##### LISTED RECORDS
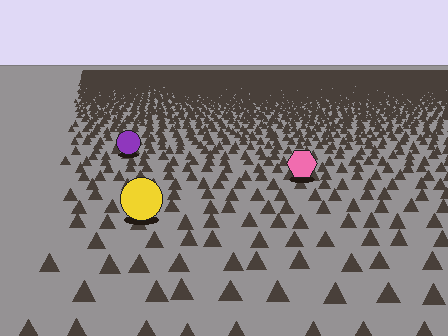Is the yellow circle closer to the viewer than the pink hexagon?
Yes. The yellow circle is closer — you can tell from the texture gradient: the ground texture is coarser near it.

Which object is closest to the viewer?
The yellow circle is closest. The texture marks near it are larger and more spread out.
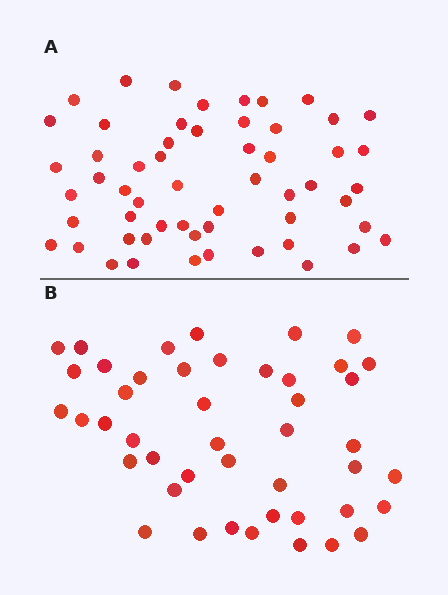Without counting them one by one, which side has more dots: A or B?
Region A (the top region) has more dots.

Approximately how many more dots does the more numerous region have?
Region A has roughly 12 or so more dots than region B.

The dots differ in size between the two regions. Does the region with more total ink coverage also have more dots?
No. Region B has more total ink coverage because its dots are larger, but region A actually contains more individual dots. Total area can be misleading — the number of items is what matters here.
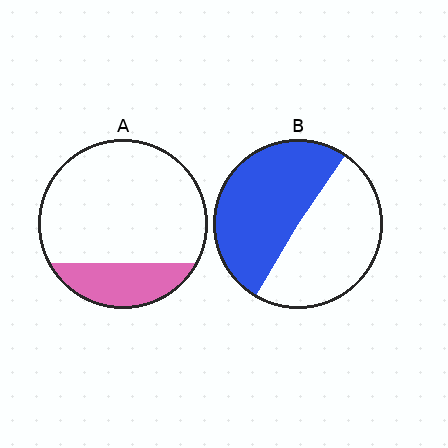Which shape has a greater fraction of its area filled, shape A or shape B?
Shape B.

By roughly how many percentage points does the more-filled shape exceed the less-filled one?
By roughly 30 percentage points (B over A).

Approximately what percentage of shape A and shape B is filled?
A is approximately 20% and B is approximately 50%.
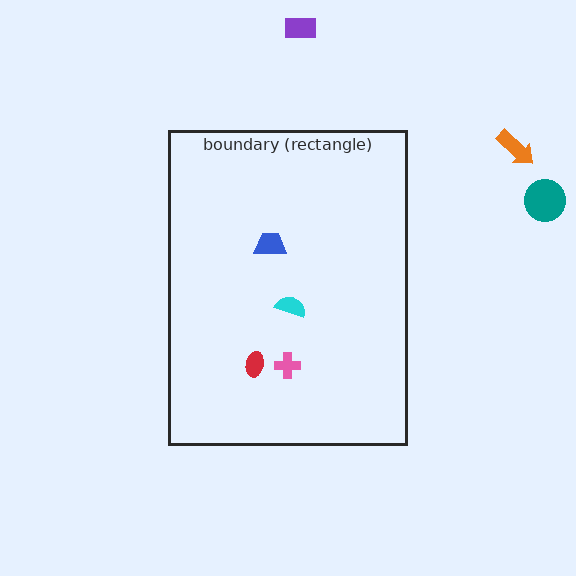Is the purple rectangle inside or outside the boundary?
Outside.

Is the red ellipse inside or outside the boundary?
Inside.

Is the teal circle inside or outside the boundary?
Outside.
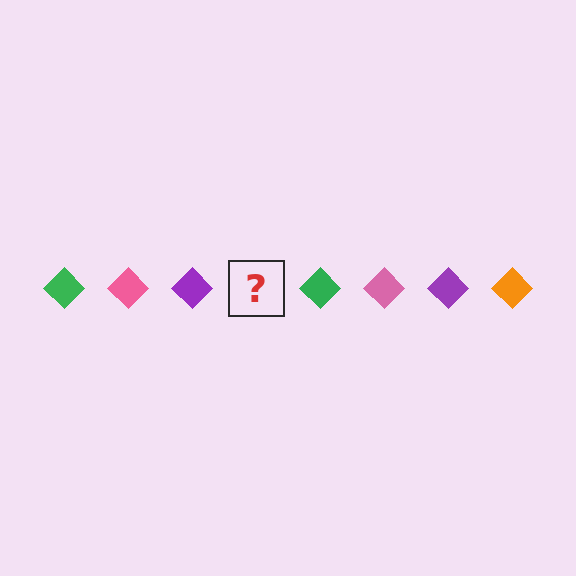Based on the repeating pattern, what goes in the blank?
The blank should be an orange diamond.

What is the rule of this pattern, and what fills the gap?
The rule is that the pattern cycles through green, pink, purple, orange diamonds. The gap should be filled with an orange diamond.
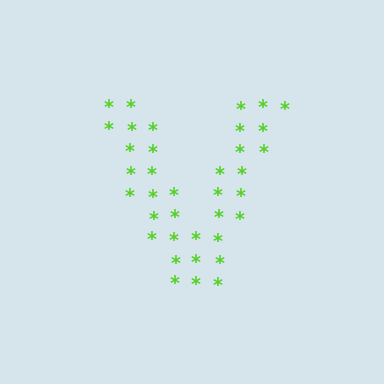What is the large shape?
The large shape is the letter V.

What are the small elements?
The small elements are asterisks.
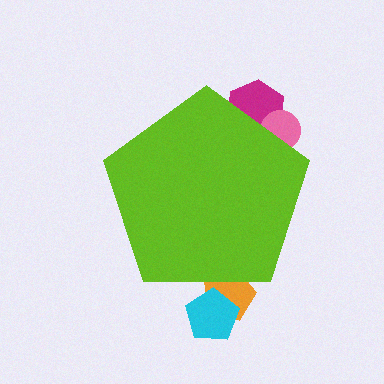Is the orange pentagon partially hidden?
Yes, the orange pentagon is partially hidden behind the lime pentagon.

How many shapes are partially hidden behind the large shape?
3 shapes are partially hidden.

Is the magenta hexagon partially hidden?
Yes, the magenta hexagon is partially hidden behind the lime pentagon.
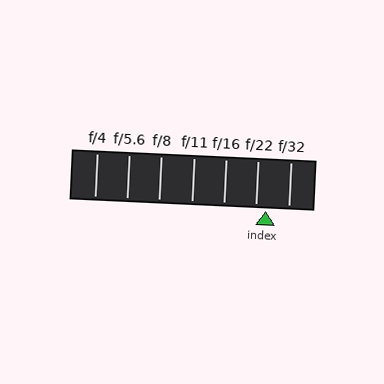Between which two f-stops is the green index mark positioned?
The index mark is between f/22 and f/32.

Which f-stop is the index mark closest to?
The index mark is closest to f/22.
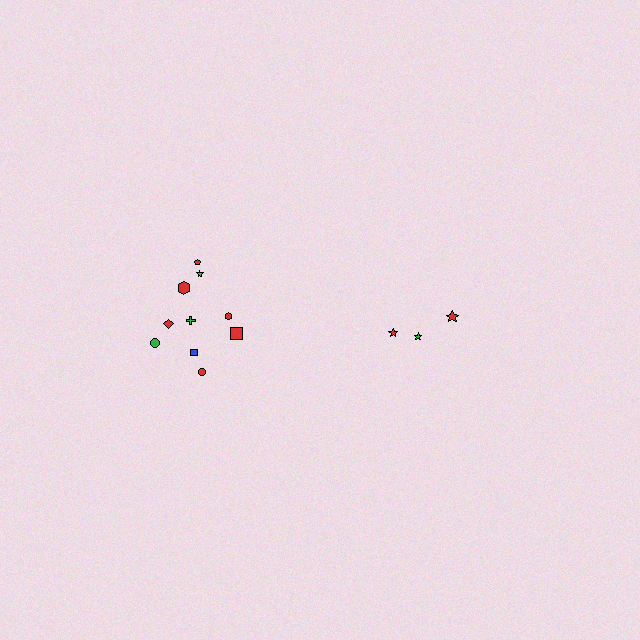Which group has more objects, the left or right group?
The left group.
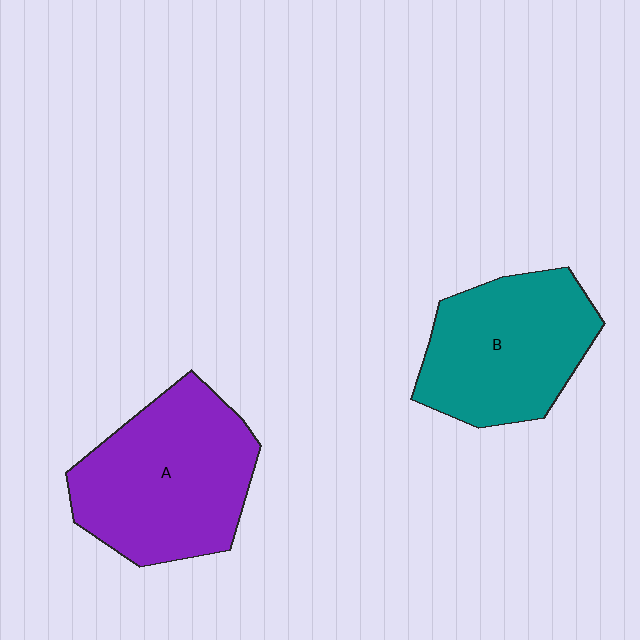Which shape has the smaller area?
Shape B (teal).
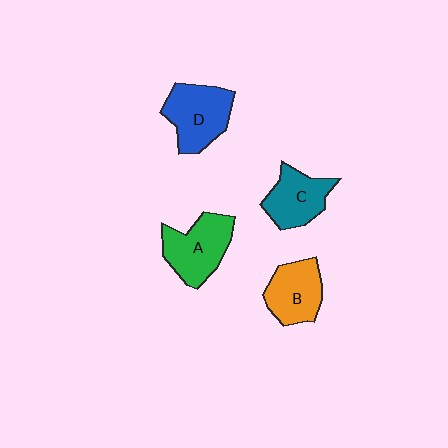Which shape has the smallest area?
Shape C (teal).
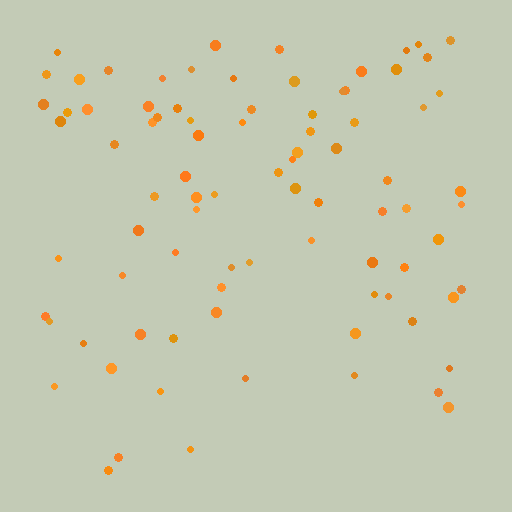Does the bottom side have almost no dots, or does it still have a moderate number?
Still a moderate number, just noticeably fewer than the top.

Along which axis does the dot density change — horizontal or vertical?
Vertical.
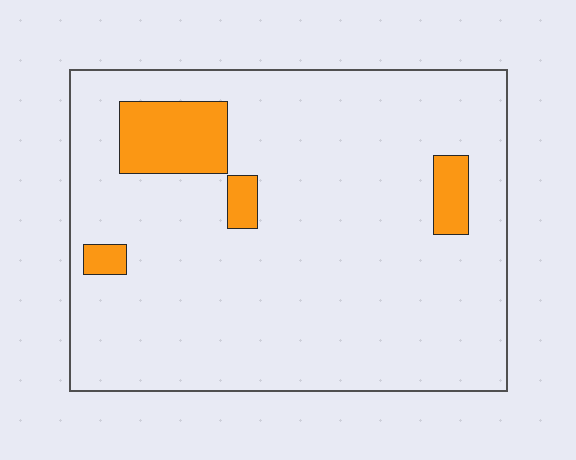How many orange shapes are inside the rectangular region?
4.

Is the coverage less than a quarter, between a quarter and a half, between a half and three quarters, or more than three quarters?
Less than a quarter.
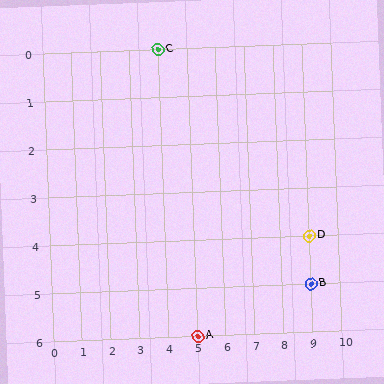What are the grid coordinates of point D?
Point D is at grid coordinates (9, 4).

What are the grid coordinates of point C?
Point C is at grid coordinates (4, 0).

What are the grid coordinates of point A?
Point A is at grid coordinates (5, 6).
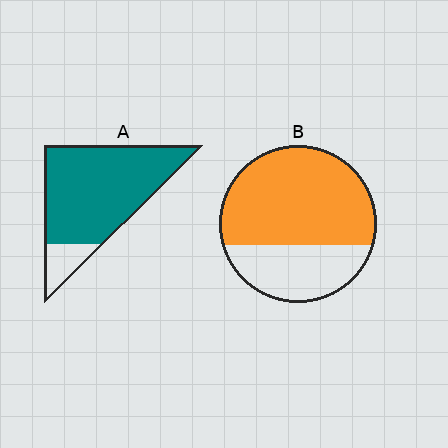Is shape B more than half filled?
Yes.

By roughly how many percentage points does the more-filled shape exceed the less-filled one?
By roughly 20 percentage points (A over B).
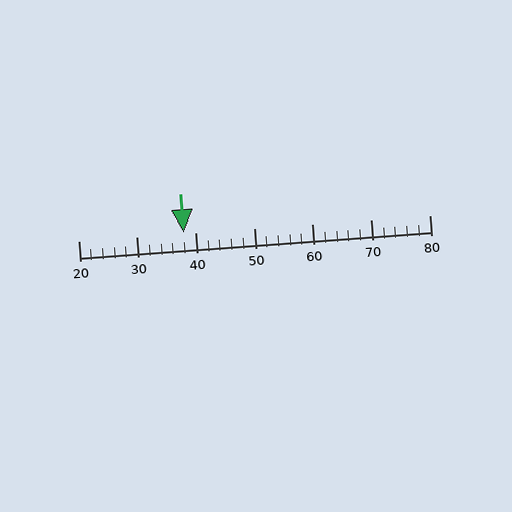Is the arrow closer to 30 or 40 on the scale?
The arrow is closer to 40.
##########
## TASK DIRECTIONS
Output, exactly, all the records above; include no pictures.

## ANSWER TO THE EXERCISE
Is the yellow circle closer to the viewer than the pink hexagon?
Yes. The yellow circle is closer — you can tell from the texture gradient: the ground texture is coarser near it.

Which object is closest to the viewer?
The yellow circle is closest. The texture marks near it are larger and more spread out.
Without counting them one by one, which side has more dots: A or B?
Region A (the top region) has more dots.

Approximately how many more dots does the more numerous region have?
Region A has roughly 12 or so more dots than region B.

The dots differ in size between the two regions. Does the region with more total ink coverage also have more dots?
No. Region B has more total ink coverage because its dots are larger, but region A actually contains more individual dots. Total area can be misleading — the number of items is what matters here.
Which shape has a greater fraction of its area filled, shape A or shape B?
Shape B.

By roughly how many percentage points does the more-filled shape exceed the less-filled one?
By roughly 30 percentage points (B over A).

Approximately what percentage of shape A and shape B is filled?
A is approximately 20% and B is approximately 50%.
Is the purple rectangle inside or outside the boundary?
Outside.

Is the red ellipse inside or outside the boundary?
Inside.

Is the teal circle inside or outside the boundary?
Outside.
Based on the repeating pattern, what goes in the blank?
The blank should be an orange diamond.

What is the rule of this pattern, and what fills the gap?
The rule is that the pattern cycles through green, pink, purple, orange diamonds. The gap should be filled with an orange diamond.
What is the large shape?
The large shape is the letter V.

What are the small elements?
The small elements are asterisks.
Is the orange pentagon partially hidden?
Yes, the orange pentagon is partially hidden behind the lime pentagon.

How many shapes are partially hidden behind the large shape?
3 shapes are partially hidden.

Is the magenta hexagon partially hidden?
Yes, the magenta hexagon is partially hidden behind the lime pentagon.
Between which two f-stops is the green index mark positioned?
The index mark is between f/22 and f/32.

Which f-stop is the index mark closest to?
The index mark is closest to f/22.
Which group has more objects, the left or right group?
The left group.
Which shape has the smaller area?
Shape B (teal).
Which shape has the smallest area?
Shape C (teal).
Does the bottom side have almost no dots, or does it still have a moderate number?
Still a moderate number, just noticeably fewer than the top.

Along which axis does the dot density change — horizontal or vertical?
Vertical.
How many orange shapes are inside the rectangular region?
4.

Is the coverage less than a quarter, between a quarter and a half, between a half and three quarters, or more than three quarters?
Less than a quarter.
What are the grid coordinates of point D?
Point D is at grid coordinates (9, 4).

What are the grid coordinates of point C?
Point C is at grid coordinates (4, 0).

What are the grid coordinates of point A?
Point A is at grid coordinates (5, 6).
Is shape B more than half filled?
Yes.

By roughly how many percentage points does the more-filled shape exceed the less-filled one?
By roughly 20 percentage points (A over B).
Is the arrow closer to 30 or 40 on the scale?
The arrow is closer to 40.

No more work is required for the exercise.